What the task asks:
Within the entries below, please return exactly the lines from the one with "Which objects stayed" through the one with "Between the cyan", leaving out any pictures.

Data entries:
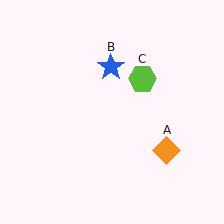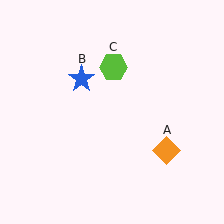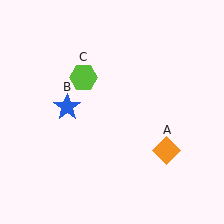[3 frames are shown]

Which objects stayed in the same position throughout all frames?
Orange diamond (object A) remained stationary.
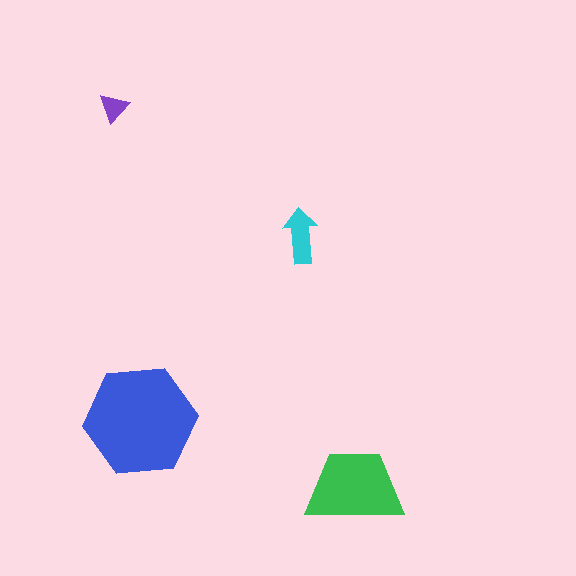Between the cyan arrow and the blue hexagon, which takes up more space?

* * *

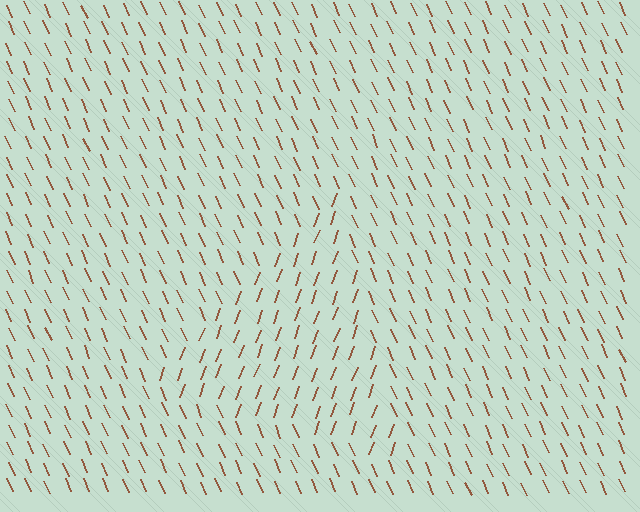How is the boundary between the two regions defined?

==

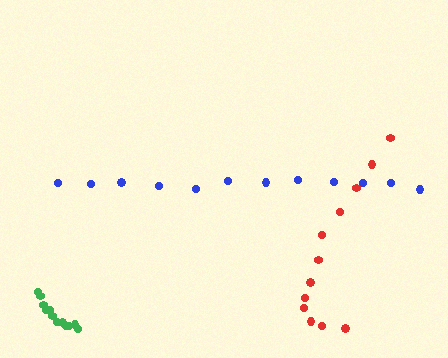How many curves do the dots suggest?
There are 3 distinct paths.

Response below:
Which objects stayed in the same position throughout all frames?
Orange diamond (object A) remained stationary.
Between the cyan arrow and the blue hexagon, which takes up more space?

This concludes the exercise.